▶ [WRITTEN PROBLEM] Write out the entries below once more, exactly.

━━━

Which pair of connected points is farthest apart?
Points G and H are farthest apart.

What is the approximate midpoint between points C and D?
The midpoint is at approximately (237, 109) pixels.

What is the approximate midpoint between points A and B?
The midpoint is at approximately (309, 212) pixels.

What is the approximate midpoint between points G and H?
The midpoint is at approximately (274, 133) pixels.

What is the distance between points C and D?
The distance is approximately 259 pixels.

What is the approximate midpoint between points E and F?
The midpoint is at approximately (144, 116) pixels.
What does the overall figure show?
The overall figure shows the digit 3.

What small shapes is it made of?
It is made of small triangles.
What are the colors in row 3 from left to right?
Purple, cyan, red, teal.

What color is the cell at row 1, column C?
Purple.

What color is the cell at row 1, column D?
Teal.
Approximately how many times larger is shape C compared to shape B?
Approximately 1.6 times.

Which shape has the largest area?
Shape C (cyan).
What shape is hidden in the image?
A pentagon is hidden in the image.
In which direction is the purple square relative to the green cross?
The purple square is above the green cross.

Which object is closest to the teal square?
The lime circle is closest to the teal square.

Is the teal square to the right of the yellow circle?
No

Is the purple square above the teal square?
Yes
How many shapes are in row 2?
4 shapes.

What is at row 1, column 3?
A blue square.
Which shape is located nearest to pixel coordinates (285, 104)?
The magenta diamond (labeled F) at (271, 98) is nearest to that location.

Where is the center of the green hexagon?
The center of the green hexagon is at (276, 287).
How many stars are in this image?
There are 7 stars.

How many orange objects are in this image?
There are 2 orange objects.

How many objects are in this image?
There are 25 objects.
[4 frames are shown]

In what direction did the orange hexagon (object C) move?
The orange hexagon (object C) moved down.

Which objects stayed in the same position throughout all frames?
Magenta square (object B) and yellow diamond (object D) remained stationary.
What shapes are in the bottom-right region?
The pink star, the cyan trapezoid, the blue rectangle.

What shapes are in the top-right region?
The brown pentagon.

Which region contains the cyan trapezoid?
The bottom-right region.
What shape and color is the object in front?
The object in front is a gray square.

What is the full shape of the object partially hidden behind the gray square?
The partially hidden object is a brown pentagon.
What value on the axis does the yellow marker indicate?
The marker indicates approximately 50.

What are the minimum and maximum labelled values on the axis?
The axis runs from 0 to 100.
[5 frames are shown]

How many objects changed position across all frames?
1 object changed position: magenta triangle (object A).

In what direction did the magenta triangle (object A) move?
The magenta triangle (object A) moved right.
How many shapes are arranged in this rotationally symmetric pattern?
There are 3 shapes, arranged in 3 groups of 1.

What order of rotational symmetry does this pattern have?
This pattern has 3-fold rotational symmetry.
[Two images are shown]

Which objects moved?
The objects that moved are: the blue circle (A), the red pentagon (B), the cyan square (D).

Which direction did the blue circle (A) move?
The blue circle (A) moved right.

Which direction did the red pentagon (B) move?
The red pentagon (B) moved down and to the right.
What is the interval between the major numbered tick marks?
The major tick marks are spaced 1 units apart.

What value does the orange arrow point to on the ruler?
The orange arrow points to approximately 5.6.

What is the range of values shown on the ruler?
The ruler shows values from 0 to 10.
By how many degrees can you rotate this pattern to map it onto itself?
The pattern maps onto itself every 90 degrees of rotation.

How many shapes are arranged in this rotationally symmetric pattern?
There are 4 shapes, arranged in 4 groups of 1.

━━━

▶ [TASK RESPONSE]
Which pair of connected points is farthest apart?
Points G and H are farthest apart.

What is the approximate midpoint between points C and D?
The midpoint is at approximately (237, 109) pixels.

What is the approximate midpoint between points A and B?
The midpoint is at approximately (309, 212) pixels.

What is the approximate midpoint between points G and H?
The midpoint is at approximately (274, 133) pixels.

What is the distance between points C and D?
The distance is approximately 259 pixels.

What is the approximate midpoint between points E and F?
The midpoint is at approximately (144, 116) pixels.
What does the overall figure show?
The overall figure shows the digit 3.

What small shapes is it made of?
It is made of small triangles.
What are the colors in row 3 from left to right?
Purple, cyan, red, teal.

What color is the cell at row 1, column C?
Purple.

What color is the cell at row 1, column D?
Teal.
Approximately how many times larger is shape C compared to shape B?
Approximately 1.6 times.

Which shape has the largest area?
Shape C (cyan).
What shape is hidden in the image?
A pentagon is hidden in the image.
In which direction is the purple square relative to the green cross?
The purple square is above the green cross.

Which object is closest to the teal square?
The lime circle is closest to the teal square.

Is the teal square to the right of the yellow circle?
No

Is the purple square above the teal square?
Yes
How many shapes are in row 2?
4 shapes.

What is at row 1, column 3?
A blue square.
Which shape is located nearest to pixel coordinates (285, 104)?
The magenta diamond (labeled F) at (271, 98) is nearest to that location.

Where is the center of the green hexagon?
The center of the green hexagon is at (276, 287).
How many stars are in this image?
There are 7 stars.

How many orange objects are in this image?
There are 2 orange objects.

How many objects are in this image?
There are 25 objects.
[4 frames are shown]

In what direction did the orange hexagon (object C) move?
The orange hexagon (object C) moved down.

Which objects stayed in the same position throughout all frames?
Magenta square (object B) and yellow diamond (object D) remained stationary.
What shapes are in the bottom-right region?
The pink star, the cyan trapezoid, the blue rectangle.

What shapes are in the top-right region?
The brown pentagon.

Which region contains the cyan trapezoid?
The bottom-right region.
What shape and color is the object in front?
The object in front is a gray square.

What is the full shape of the object partially hidden behind the gray square?
The partially hidden object is a brown pentagon.
What value on the axis does the yellow marker indicate?
The marker indicates approximately 50.

What are the minimum and maximum labelled values on the axis?
The axis runs from 0 to 100.
[5 frames are shown]

How many objects changed position across all frames?
1 object changed position: magenta triangle (object A).

In what direction did the magenta triangle (object A) move?
The magenta triangle (object A) moved right.
How many shapes are arranged in this rotationally symmetric pattern?
There are 3 shapes, arranged in 3 groups of 1.

What order of rotational symmetry does this pattern have?
This pattern has 3-fold rotational symmetry.
[Two images are shown]

Which objects moved?
The objects that moved are: the blue circle (A), the red pentagon (B), the cyan square (D).

Which direction did the blue circle (A) move?
The blue circle (A) moved right.

Which direction did the red pentagon (B) move?
The red pentagon (B) moved down and to the right.
What is the interval between the major numbered tick marks?
The major tick marks are spaced 1 units apart.

What value does the orange arrow point to on the ruler?
The orange arrow points to approximately 5.6.

What is the range of values shown on the ruler?
The ruler shows values from 0 to 10.
By how many degrees can you rotate this pattern to map it onto itself?
The pattern maps onto itself every 90 degrees of rotation.

How many shapes are arranged in this rotationally symmetric pattern?
There are 4 shapes, arranged in 4 groups of 1.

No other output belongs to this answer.